***** Excerpted data *****

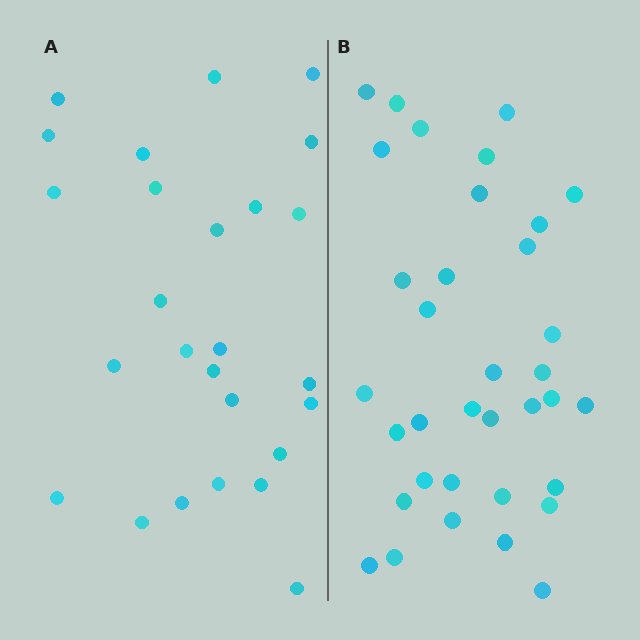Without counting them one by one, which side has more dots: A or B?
Region B (the right region) has more dots.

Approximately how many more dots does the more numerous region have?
Region B has roughly 8 or so more dots than region A.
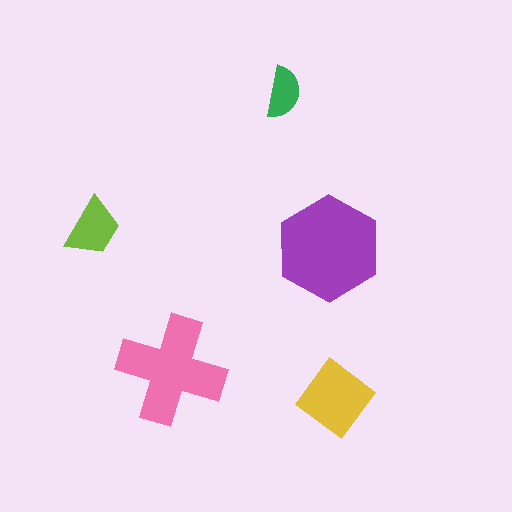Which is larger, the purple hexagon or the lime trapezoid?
The purple hexagon.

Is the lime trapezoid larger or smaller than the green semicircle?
Larger.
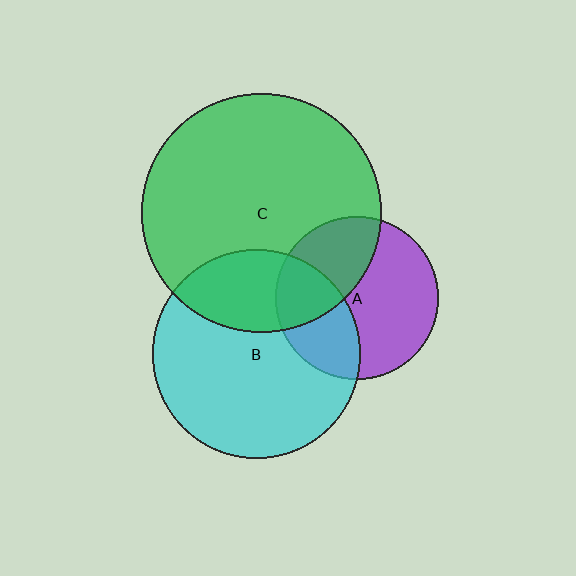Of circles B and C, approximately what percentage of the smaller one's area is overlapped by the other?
Approximately 30%.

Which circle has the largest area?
Circle C (green).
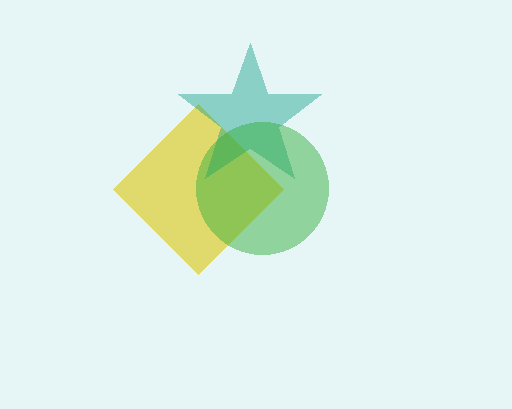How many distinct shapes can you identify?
There are 3 distinct shapes: a yellow diamond, a teal star, a green circle.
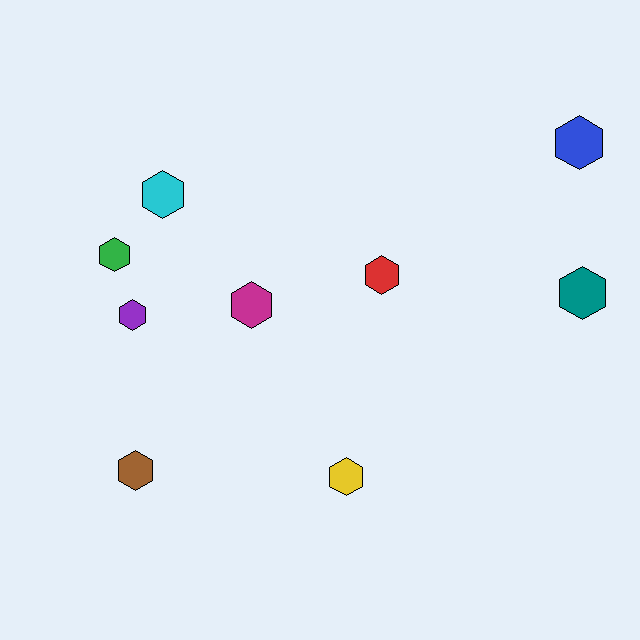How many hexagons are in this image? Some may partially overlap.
There are 9 hexagons.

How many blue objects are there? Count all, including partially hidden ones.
There is 1 blue object.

*****

- Given exercise -
Only the lines from the one containing "Is the lime" through the last line of the entries above belong in the copy; reproduce them exactly and drop every picture.

- Response to the task -
Is the lime trapezoid larger or smaller than the green semicircle?
Larger.
Of circles B and C, approximately what percentage of the smaller one's area is overlapped by the other?
Approximately 30%.

Which circle has the largest area?
Circle C (green).
How many distinct shapes can you identify?
There are 3 distinct shapes: a yellow diamond, a teal star, a green circle.
How many hexagons are in this image? Some may partially overlap.
There are 9 hexagons.

How many blue objects are there? Count all, including partially hidden ones.
There is 1 blue object.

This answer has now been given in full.